**RECORDS FOR THIS TASK:**
════════════════════

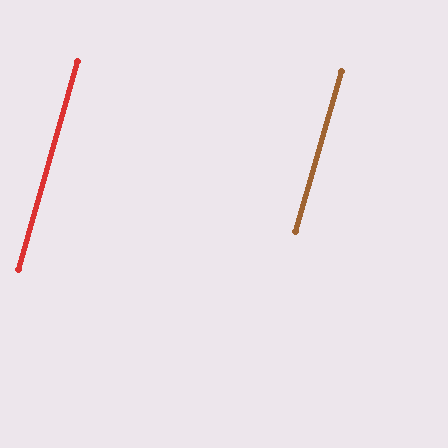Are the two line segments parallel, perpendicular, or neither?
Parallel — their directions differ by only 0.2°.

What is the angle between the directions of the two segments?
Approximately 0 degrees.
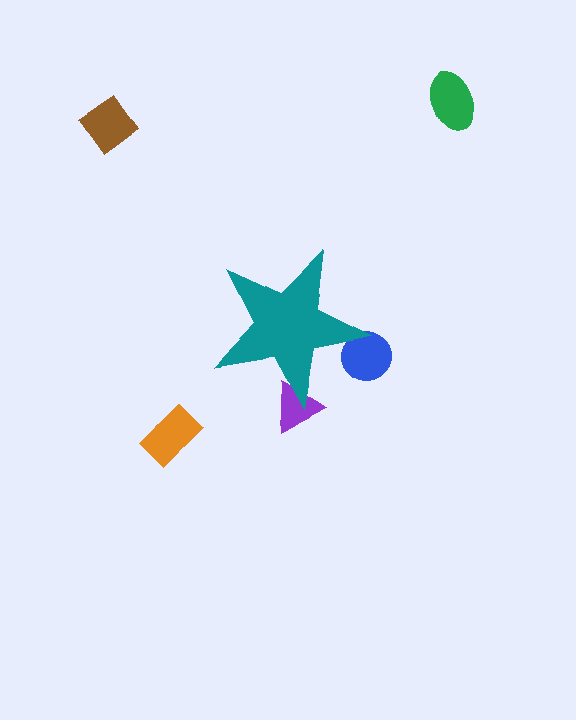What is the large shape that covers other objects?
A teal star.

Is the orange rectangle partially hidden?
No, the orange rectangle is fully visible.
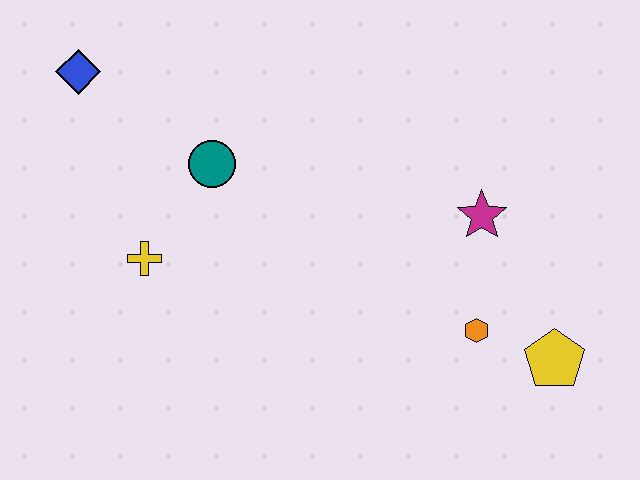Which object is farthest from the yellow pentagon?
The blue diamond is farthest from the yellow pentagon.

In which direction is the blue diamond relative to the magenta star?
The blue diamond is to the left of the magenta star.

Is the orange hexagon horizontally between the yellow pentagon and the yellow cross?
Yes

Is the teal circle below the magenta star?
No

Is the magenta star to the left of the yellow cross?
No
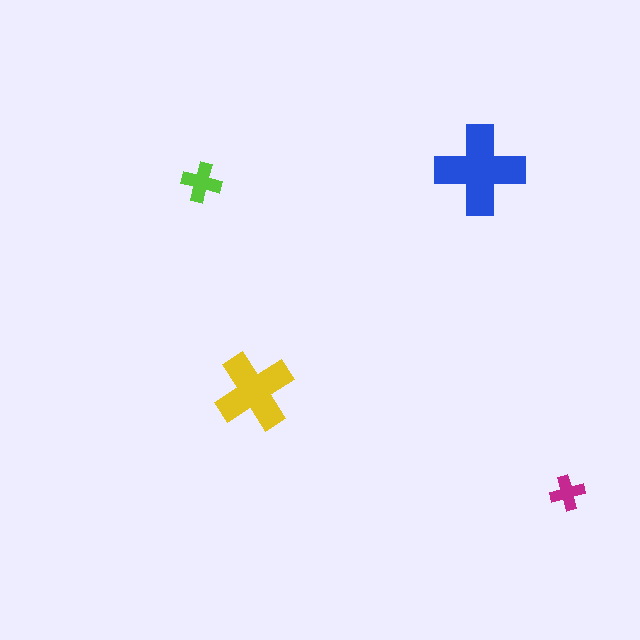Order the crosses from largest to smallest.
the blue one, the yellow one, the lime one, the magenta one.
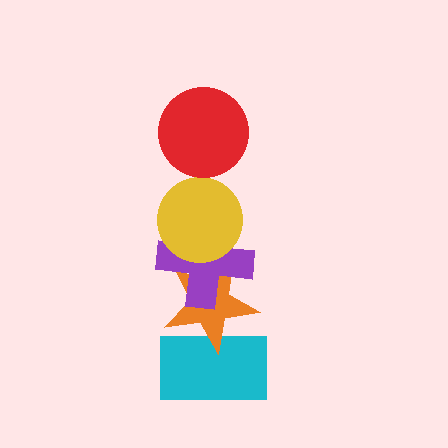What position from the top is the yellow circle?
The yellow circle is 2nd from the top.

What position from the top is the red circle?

════════════════════

**REQUIRED TASK:**
Set every line down exactly as written, leaving each picture out.

**SOLVED EXERCISE:**
Are the two line segments parallel, perpendicular, or neither?
Parallel — their directions differ by only 0.2°.

What is the angle between the directions of the two segments?
Approximately 0 degrees.
What is the large shape that covers other objects?
A teal star.

Is the orange rectangle partially hidden?
No, the orange rectangle is fully visible.
Which object is farthest from the yellow pentagon?
The blue diamond is farthest from the yellow pentagon.

In which direction is the blue diamond relative to the magenta star?
The blue diamond is to the left of the magenta star.

Is the orange hexagon horizontally between the yellow pentagon and the yellow cross?
Yes

Is the teal circle below the magenta star?
No

Is the magenta star to the left of the yellow cross?
No
Order the crosses from largest to smallest.
the blue one, the yellow one, the lime one, the magenta one.
What position from the top is the yellow circle?
The yellow circle is 2nd from the top.

What position from the top is the red circle?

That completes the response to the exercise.